● **Work instruction**:
Only one range belongs in the answer: the line holding "Which line segment is the longest?" through the last line of the records, reproduced as is.

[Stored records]
>>>>

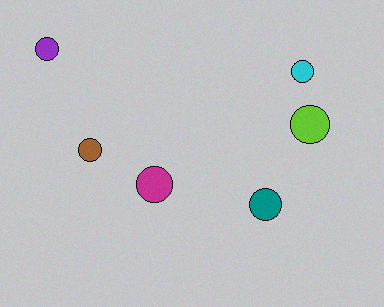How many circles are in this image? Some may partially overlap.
There are 6 circles.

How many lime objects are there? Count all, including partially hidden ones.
There is 1 lime object.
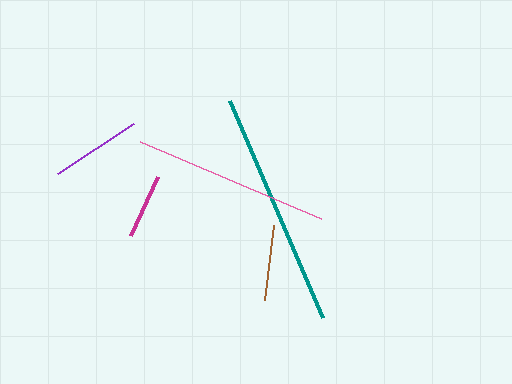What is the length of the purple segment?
The purple segment is approximately 91 pixels long.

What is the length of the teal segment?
The teal segment is approximately 236 pixels long.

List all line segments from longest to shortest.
From longest to shortest: teal, pink, purple, brown, magenta.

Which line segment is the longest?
The teal line is the longest at approximately 236 pixels.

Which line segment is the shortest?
The magenta line is the shortest at approximately 64 pixels.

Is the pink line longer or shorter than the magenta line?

<<<<

● **Exercise response**:
Which line segment is the longest?
The teal line is the longest at approximately 236 pixels.

Which line segment is the shortest?
The magenta line is the shortest at approximately 64 pixels.

Is the pink line longer or shorter than the magenta line?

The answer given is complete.